* begin *

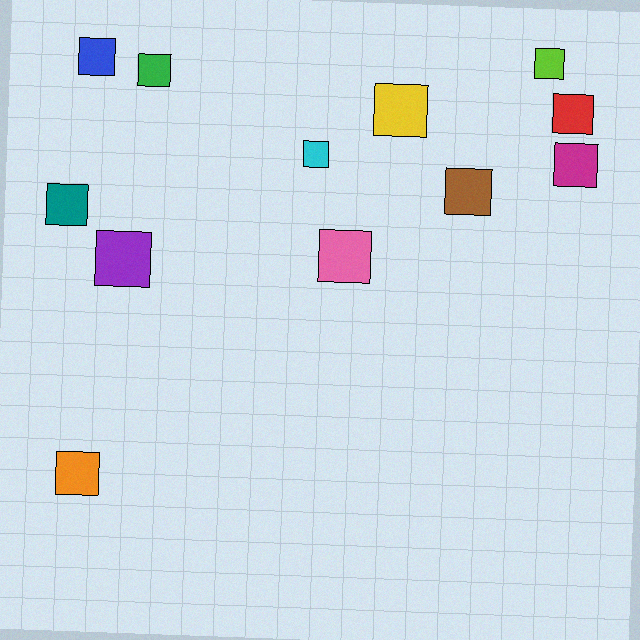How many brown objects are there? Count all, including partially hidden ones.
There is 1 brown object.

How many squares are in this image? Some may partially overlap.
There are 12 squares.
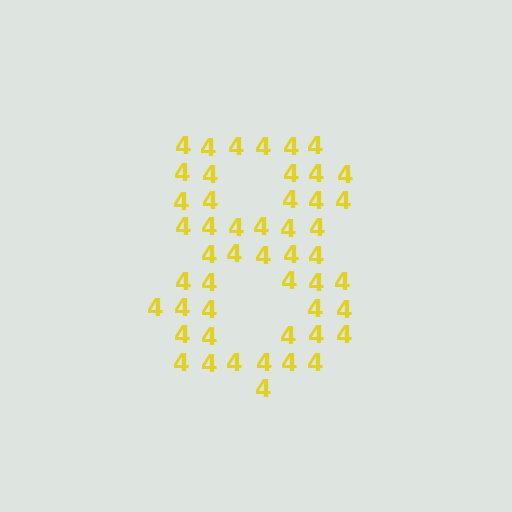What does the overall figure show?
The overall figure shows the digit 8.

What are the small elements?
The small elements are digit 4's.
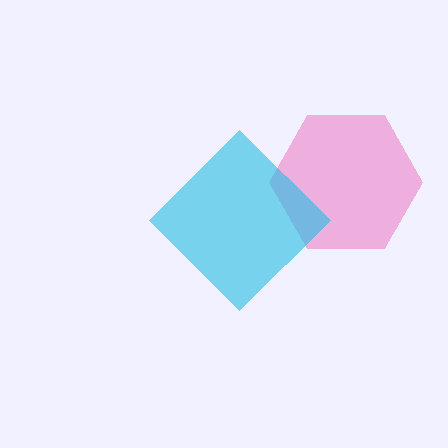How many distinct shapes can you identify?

* end *
* begin *

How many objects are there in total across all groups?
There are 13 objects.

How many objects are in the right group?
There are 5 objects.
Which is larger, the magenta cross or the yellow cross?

* end *
* begin *

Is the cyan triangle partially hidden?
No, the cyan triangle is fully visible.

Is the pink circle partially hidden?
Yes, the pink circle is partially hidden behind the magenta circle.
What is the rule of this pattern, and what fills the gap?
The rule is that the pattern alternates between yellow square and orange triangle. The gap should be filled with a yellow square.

* end *

Aim of the task
Reproduce only the lines running from the one that has "How many brown" through the one that has "How many distinct shapes can you identify?", ends included. Any pictures in that stretch should not be copied.

The output
How many brown objects are there? Count all, including partially hidden ones.
There is 1 brown object.

How many squares are in this image? Some may partially overlap.
There are 12 squares.
What does the overall figure show?
The overall figure shows the digit 8.

What are the small elements?
The small elements are digit 4's.
How many distinct shapes can you identify?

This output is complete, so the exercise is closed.